<<<<

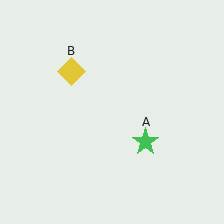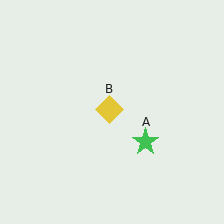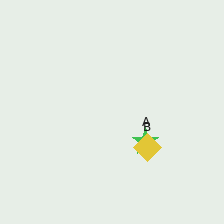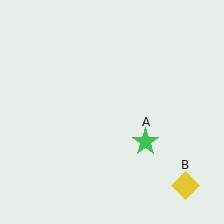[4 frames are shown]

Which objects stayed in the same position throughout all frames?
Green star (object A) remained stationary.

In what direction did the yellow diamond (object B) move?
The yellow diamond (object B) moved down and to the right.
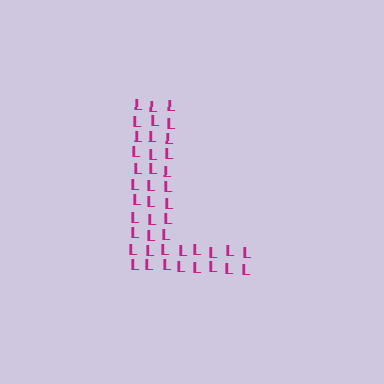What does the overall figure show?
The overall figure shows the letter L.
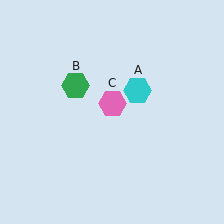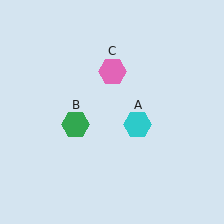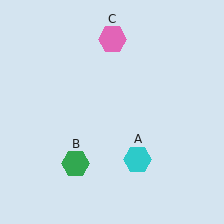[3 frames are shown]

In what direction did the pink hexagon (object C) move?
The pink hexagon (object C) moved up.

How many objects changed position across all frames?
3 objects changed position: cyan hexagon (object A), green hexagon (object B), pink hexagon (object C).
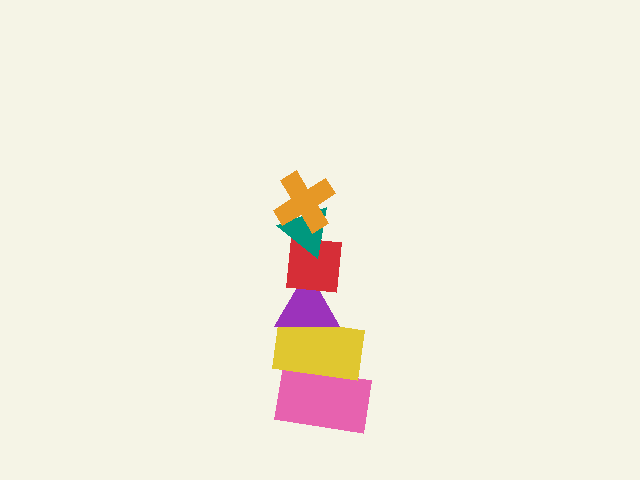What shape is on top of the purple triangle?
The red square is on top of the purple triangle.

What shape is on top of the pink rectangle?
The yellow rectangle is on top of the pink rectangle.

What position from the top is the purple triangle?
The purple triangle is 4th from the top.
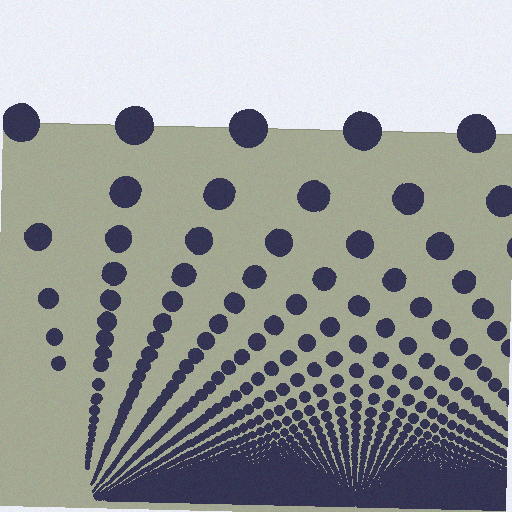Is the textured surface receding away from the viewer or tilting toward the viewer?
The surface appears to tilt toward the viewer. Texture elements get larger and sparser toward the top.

>>>>
<<<<

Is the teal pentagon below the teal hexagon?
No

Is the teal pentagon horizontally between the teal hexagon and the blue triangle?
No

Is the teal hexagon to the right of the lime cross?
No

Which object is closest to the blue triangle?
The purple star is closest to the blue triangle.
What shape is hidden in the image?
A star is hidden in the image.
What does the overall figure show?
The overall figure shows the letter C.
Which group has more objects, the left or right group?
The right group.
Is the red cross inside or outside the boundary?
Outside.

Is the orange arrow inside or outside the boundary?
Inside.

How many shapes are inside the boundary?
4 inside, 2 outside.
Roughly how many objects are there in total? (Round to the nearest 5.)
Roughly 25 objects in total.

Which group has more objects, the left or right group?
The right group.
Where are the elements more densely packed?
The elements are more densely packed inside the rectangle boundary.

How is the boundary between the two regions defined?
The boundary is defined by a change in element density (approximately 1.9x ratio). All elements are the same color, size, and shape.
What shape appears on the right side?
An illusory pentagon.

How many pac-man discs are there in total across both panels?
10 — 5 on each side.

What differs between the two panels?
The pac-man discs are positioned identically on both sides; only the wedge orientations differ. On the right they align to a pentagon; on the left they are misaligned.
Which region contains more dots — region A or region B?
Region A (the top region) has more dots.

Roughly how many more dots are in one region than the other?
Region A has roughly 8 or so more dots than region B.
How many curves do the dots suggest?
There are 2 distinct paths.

>>>>

Make an exact copy of the lines from the one with "[4 frames are shown]" through the one with "[3 frames are shown]", both ends in, and nothing else. Drop every picture.

The reply →
[4 frames are shown]

Which objects stayed in the same position throughout all frames?
Green star (object A) remained stationary.

In what direction did the yellow diamond (object B) move?
The yellow diamond (object B) moved down and to the right.
What does the overall figure show?
The overall figure shows the letter L.
[3 frames are shown]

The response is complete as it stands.